ASSIGNMENT –
Please, in the data that follows, copy exactly the lines from the line with "How many cells are blue?" through the last one, both included. Do not include pictures.

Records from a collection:
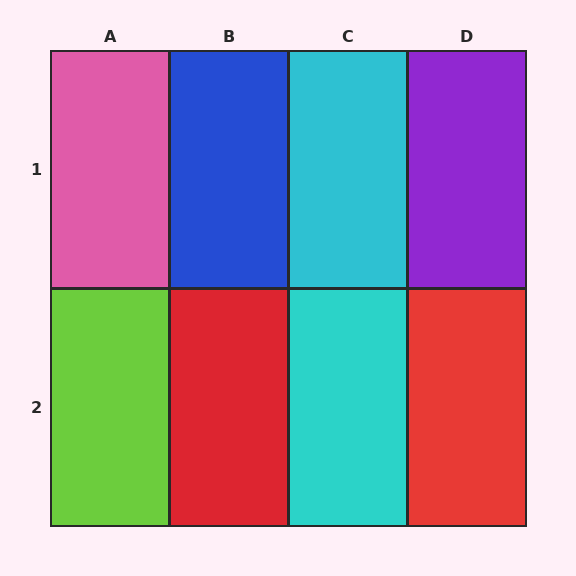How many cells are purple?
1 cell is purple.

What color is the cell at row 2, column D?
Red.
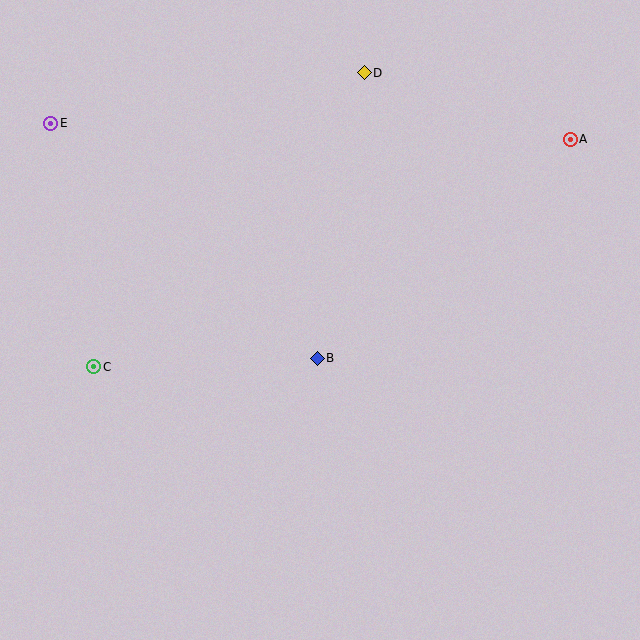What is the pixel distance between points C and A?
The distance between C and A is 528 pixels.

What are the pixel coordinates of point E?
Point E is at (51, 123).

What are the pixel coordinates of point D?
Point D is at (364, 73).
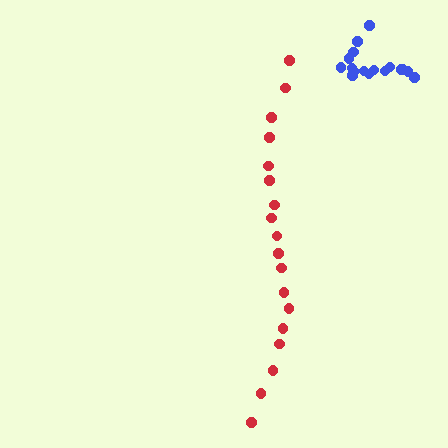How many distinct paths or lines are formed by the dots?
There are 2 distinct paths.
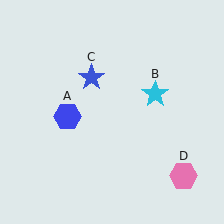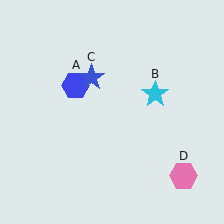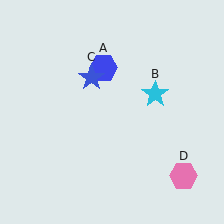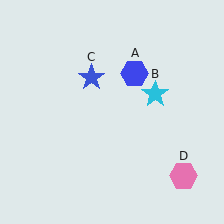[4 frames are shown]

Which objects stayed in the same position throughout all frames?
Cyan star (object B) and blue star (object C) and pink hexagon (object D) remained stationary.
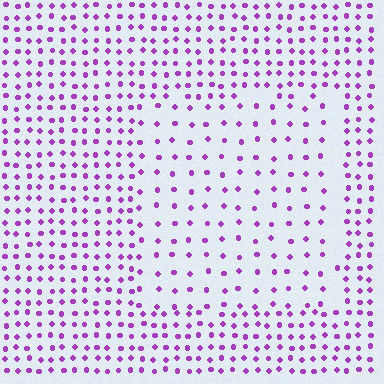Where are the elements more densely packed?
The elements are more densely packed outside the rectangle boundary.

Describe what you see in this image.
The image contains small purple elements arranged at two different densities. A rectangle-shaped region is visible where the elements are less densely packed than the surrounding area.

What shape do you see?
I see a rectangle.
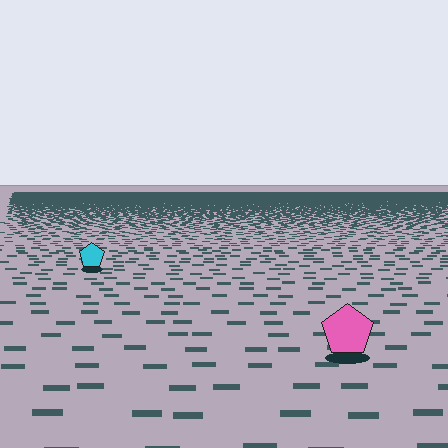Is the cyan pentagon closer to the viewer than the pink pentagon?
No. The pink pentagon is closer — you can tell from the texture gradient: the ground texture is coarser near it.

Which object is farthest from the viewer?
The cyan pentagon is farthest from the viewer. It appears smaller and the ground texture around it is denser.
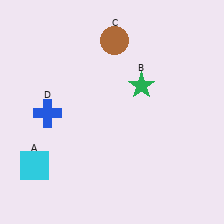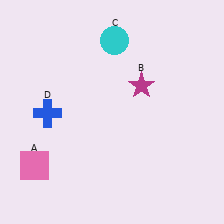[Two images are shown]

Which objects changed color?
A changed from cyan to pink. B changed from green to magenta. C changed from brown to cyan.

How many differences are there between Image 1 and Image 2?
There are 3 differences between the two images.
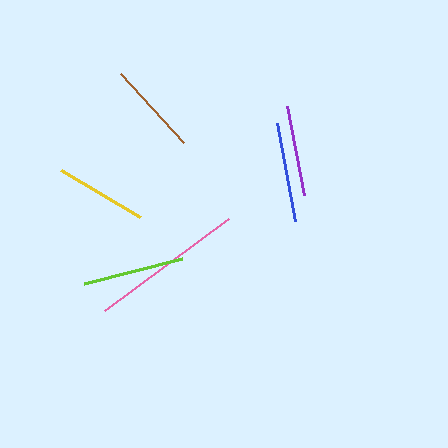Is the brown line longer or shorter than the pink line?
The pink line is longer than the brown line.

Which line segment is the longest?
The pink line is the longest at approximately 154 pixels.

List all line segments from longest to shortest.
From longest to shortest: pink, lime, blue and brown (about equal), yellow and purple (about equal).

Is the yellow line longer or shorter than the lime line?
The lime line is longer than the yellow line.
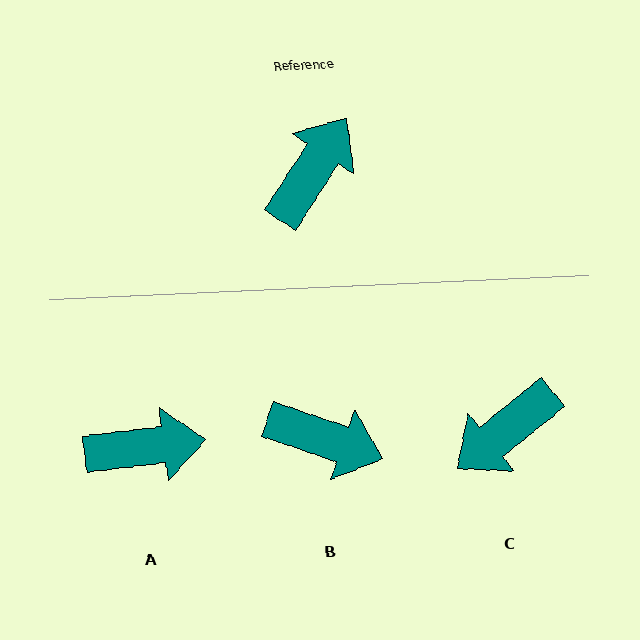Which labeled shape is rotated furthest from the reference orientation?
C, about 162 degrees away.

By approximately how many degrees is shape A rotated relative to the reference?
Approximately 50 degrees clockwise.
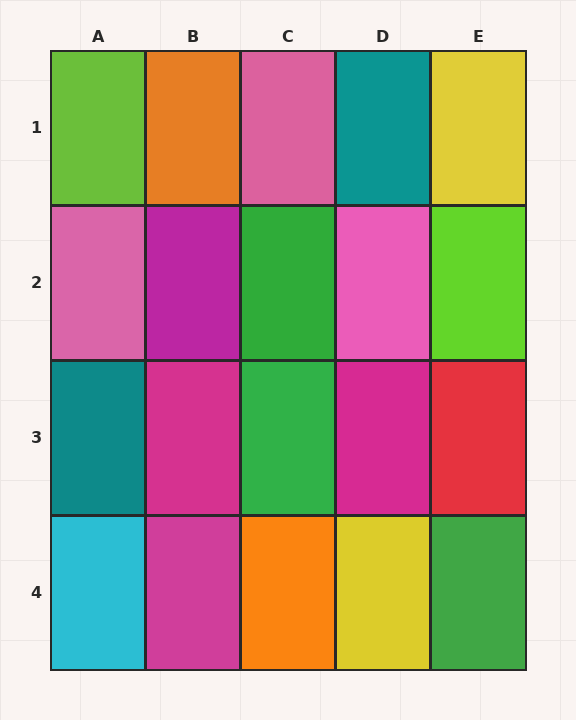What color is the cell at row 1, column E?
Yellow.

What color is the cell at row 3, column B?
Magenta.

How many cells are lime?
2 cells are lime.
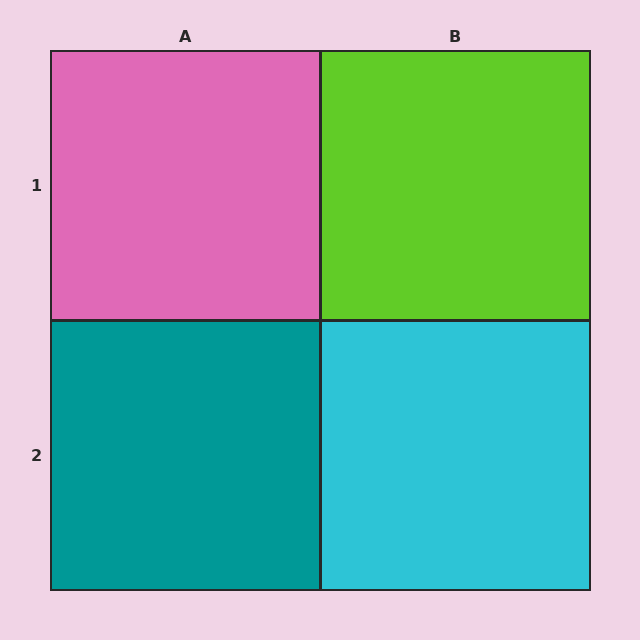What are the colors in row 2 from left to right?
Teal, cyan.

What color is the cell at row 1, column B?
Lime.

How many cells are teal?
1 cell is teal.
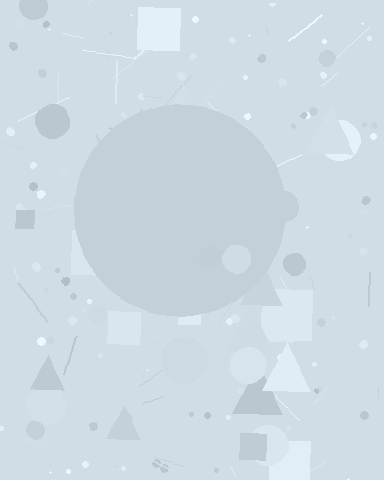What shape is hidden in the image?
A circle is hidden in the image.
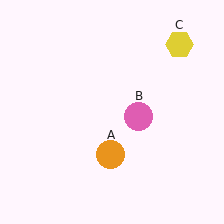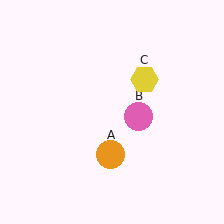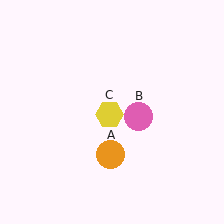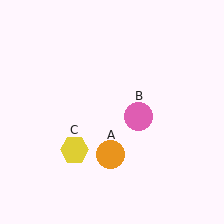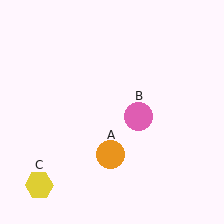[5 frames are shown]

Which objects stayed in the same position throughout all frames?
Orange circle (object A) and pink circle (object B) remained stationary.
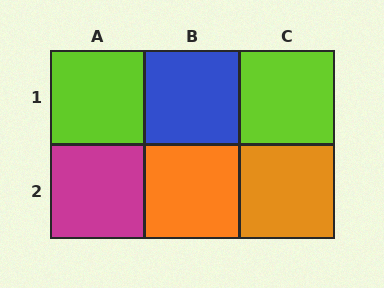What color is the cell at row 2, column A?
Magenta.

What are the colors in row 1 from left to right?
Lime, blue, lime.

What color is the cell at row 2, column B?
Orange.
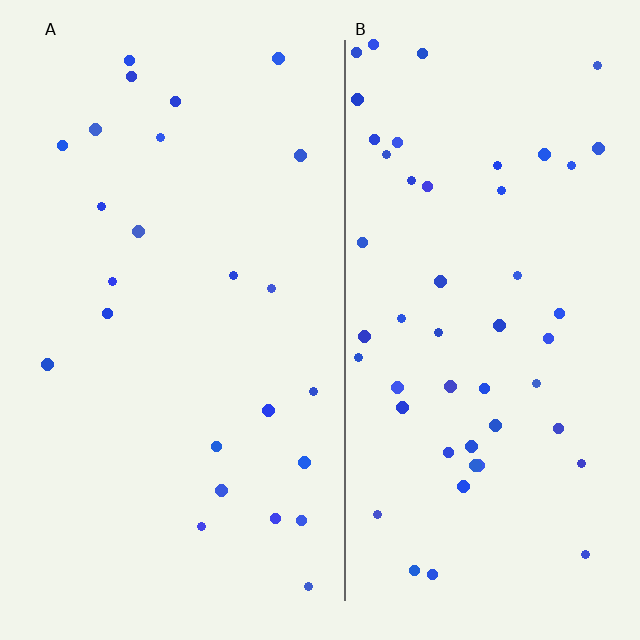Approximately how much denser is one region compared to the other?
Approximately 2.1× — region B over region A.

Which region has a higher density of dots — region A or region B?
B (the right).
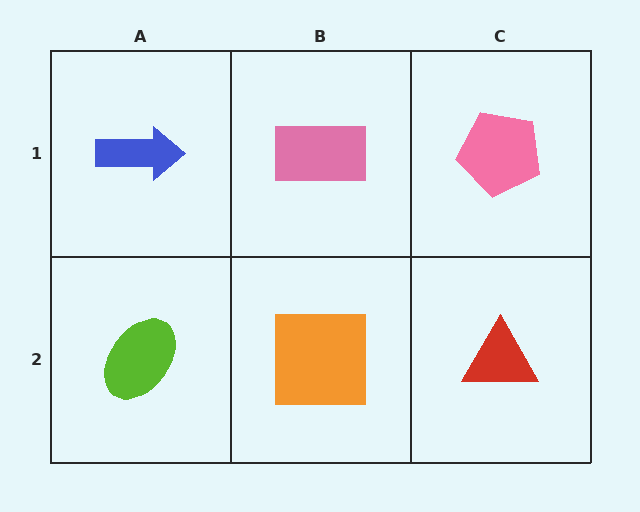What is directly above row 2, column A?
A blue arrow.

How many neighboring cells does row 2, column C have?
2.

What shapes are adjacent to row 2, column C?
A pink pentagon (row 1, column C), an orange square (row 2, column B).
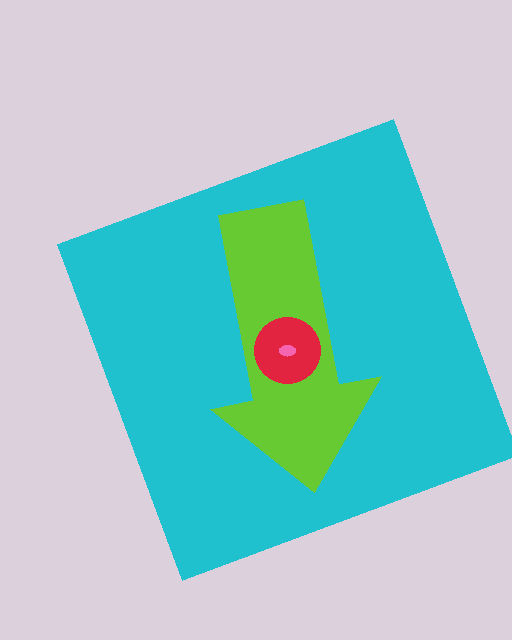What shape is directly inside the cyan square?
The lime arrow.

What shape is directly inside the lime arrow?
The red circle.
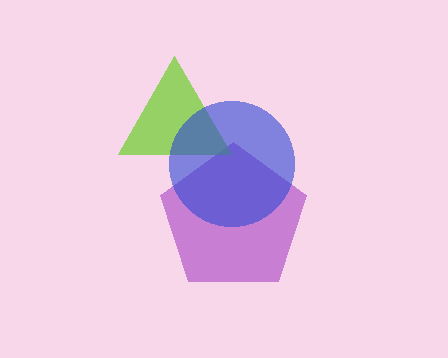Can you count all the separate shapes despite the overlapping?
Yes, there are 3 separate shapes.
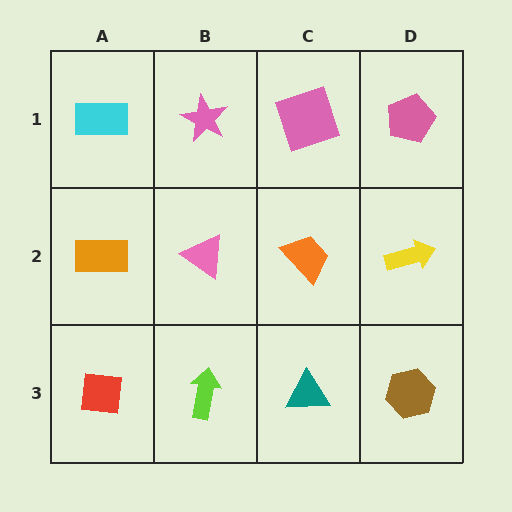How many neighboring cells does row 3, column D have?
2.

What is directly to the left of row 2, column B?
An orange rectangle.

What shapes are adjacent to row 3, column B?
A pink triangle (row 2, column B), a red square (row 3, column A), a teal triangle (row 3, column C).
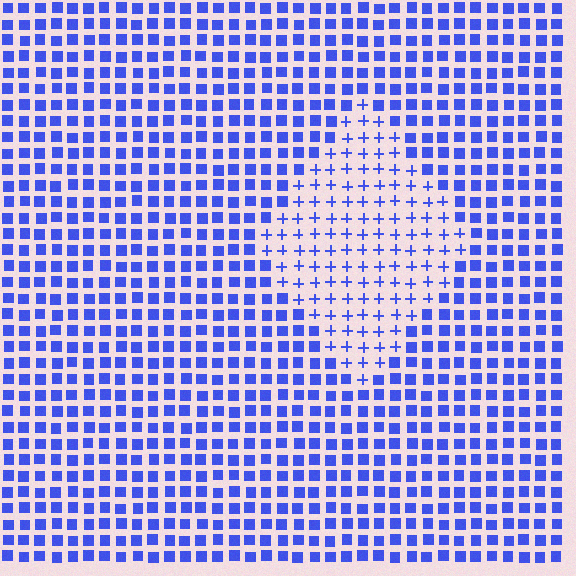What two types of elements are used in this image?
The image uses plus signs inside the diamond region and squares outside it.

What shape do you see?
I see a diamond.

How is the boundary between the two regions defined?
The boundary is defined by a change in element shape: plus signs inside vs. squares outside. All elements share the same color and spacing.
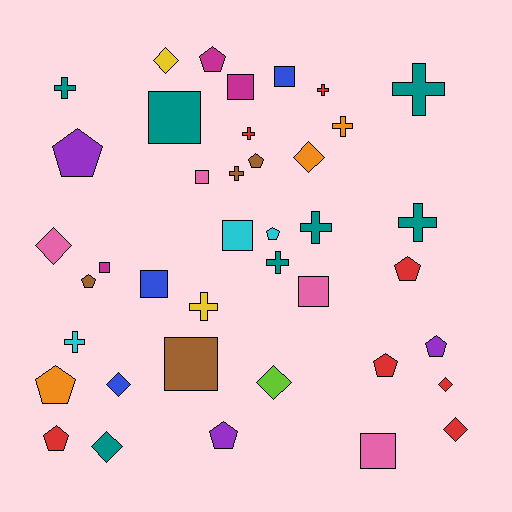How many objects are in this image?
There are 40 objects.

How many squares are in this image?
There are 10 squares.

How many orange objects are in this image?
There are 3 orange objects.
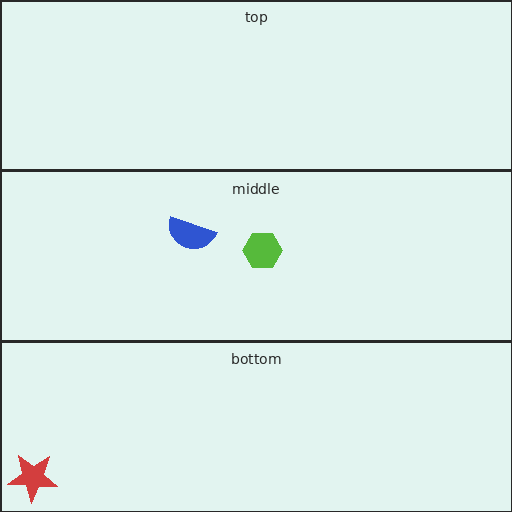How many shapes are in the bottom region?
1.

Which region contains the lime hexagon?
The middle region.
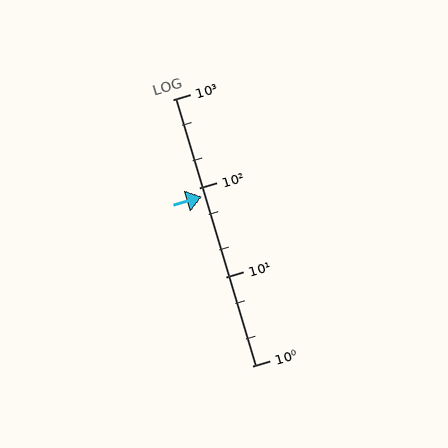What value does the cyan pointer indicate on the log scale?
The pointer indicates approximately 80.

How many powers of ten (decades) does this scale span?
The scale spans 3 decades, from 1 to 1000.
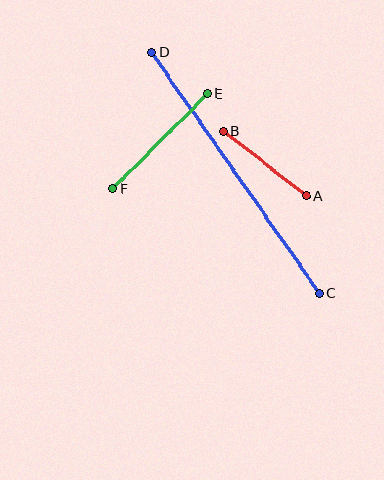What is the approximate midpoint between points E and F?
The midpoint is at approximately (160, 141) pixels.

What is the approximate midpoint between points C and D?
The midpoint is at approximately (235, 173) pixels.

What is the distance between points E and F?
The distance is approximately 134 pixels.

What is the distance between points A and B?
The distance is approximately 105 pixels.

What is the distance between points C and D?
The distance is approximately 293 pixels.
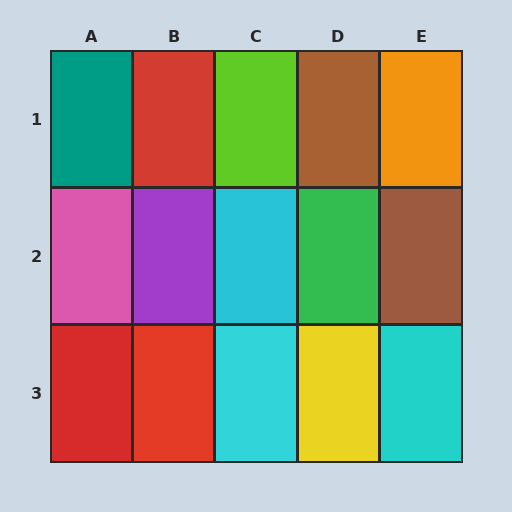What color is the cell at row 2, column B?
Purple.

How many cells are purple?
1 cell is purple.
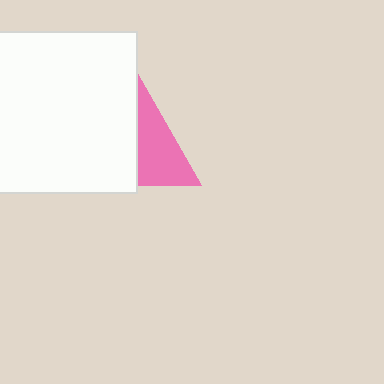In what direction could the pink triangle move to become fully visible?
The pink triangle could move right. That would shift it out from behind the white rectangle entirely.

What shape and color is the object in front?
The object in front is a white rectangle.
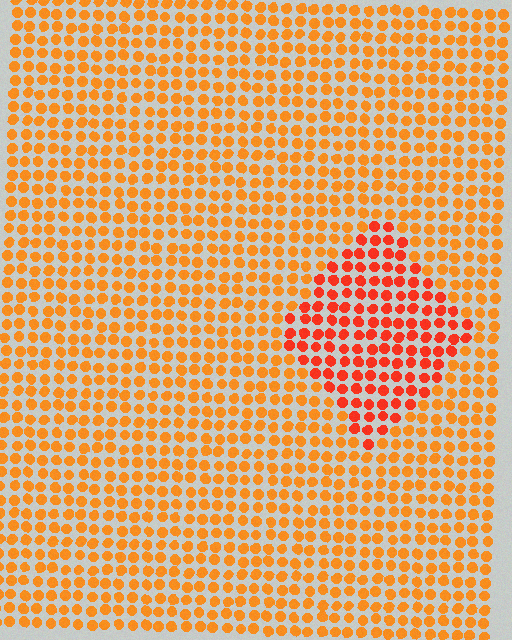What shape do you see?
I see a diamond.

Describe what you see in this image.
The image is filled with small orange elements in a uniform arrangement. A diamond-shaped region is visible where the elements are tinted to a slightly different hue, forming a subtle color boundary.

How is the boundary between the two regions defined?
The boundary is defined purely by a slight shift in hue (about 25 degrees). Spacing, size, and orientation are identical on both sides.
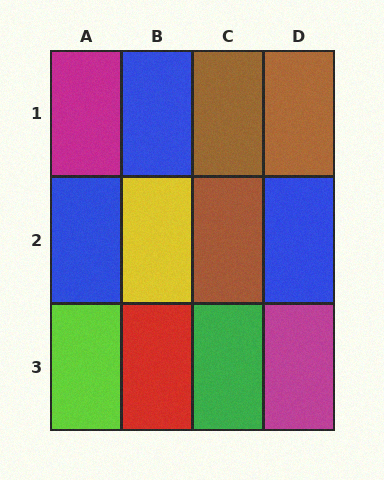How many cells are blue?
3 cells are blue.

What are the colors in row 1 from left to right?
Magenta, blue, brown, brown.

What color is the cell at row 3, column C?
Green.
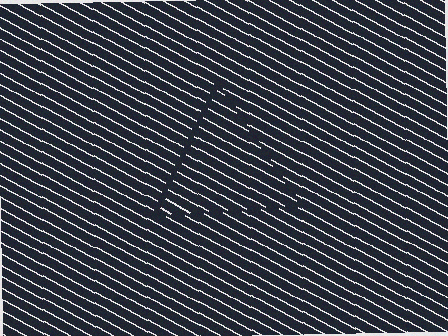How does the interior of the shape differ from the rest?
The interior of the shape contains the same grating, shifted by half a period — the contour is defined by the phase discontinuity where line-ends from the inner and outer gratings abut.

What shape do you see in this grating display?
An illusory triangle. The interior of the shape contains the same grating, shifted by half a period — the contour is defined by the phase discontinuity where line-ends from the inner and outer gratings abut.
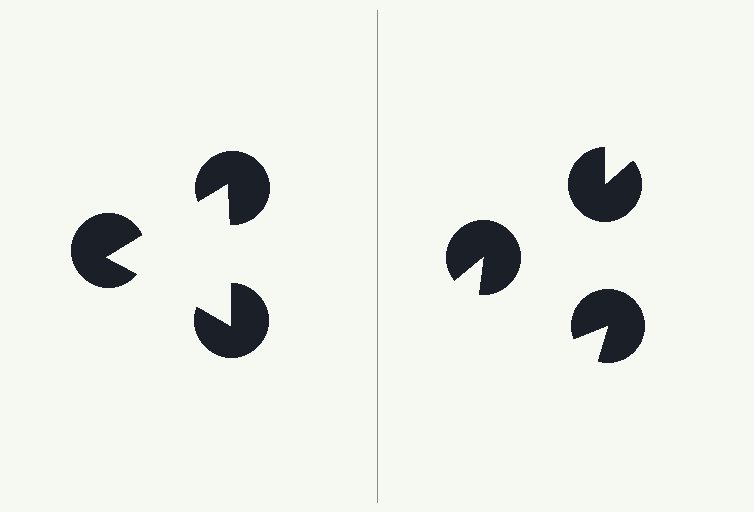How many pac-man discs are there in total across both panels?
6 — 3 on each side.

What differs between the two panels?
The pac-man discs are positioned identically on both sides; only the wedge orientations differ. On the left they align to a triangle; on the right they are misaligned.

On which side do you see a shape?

ANSWER TO THE PROBLEM –
How many cells are blue?
3 cells are blue.

What are the colors in row 1 from left to right?
Magenta, blue, brown, brown.

What color is the cell at row 3, column C?
Green.
How does the interior of the shape differ from the rest?
The interior of the shape contains the same grating, shifted by half a period — the contour is defined by the phase discontinuity where line-ends from the inner and outer gratings abut.

What shape do you see in this grating display?
An illusory triangle. The interior of the shape contains the same grating, shifted by half a period — the contour is defined by the phase discontinuity where line-ends from the inner and outer gratings abut.
How many pac-man discs are there in total across both panels?
6 — 3 on each side.

What differs between the two panels?
The pac-man discs are positioned identically on both sides; only the wedge orientations differ. On the left they align to a triangle; on the right they are misaligned.

On which side do you see a shape?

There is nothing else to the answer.